**Instructions to follow**
Below is a listing with pictures in it. Copy it exactly without them.

**Information given**
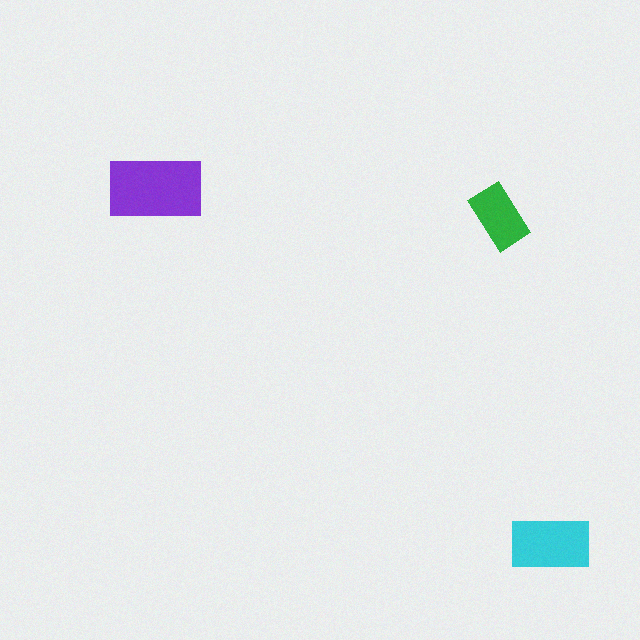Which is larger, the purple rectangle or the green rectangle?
The purple one.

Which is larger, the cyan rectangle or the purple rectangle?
The purple one.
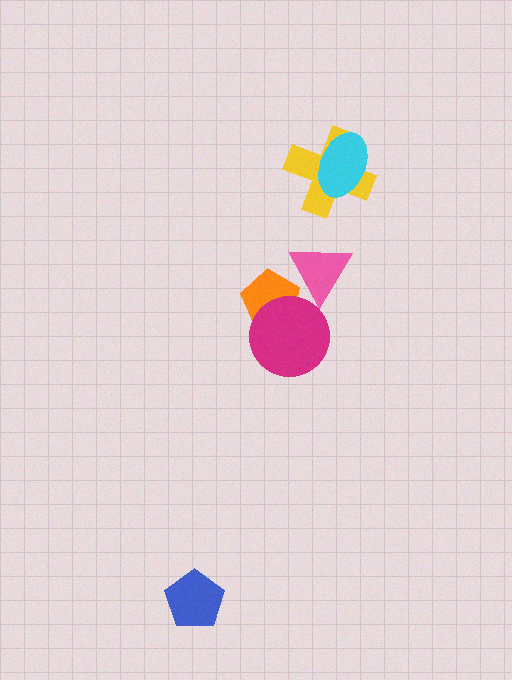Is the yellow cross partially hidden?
Yes, it is partially covered by another shape.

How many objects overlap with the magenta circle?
1 object overlaps with the magenta circle.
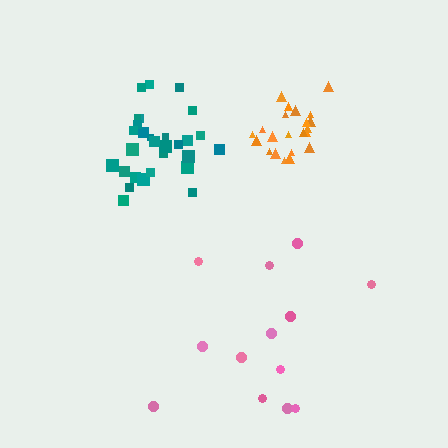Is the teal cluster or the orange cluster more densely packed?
Orange.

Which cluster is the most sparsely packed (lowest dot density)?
Pink.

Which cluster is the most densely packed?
Orange.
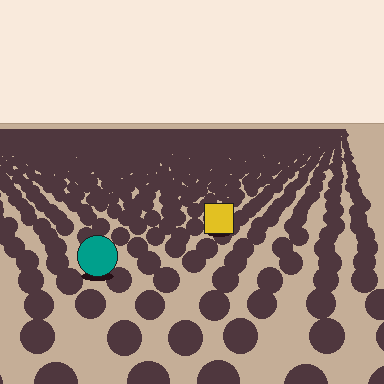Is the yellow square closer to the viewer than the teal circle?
No. The teal circle is closer — you can tell from the texture gradient: the ground texture is coarser near it.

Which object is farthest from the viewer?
The yellow square is farthest from the viewer. It appears smaller and the ground texture around it is denser.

**Output for this task**
Which is larger, the purple rectangle or the green rectangle?
The purple one.

Which is larger, the cyan rectangle or the purple rectangle?
The purple one.
Is the yellow cross partially hidden?
Yes, it is partially covered by another shape.

How many objects overlap with the magenta circle?
1 object overlaps with the magenta circle.
Is the teal cluster or the orange cluster more densely packed?
Orange.

Which cluster is the most sparsely packed (lowest dot density)?
Pink.

Which cluster is the most densely packed?
Orange.
Is the yellow square closer to the viewer than the teal circle?
No. The teal circle is closer — you can tell from the texture gradient: the ground texture is coarser near it.

Which object is farthest from the viewer?
The yellow square is farthest from the viewer. It appears smaller and the ground texture around it is denser.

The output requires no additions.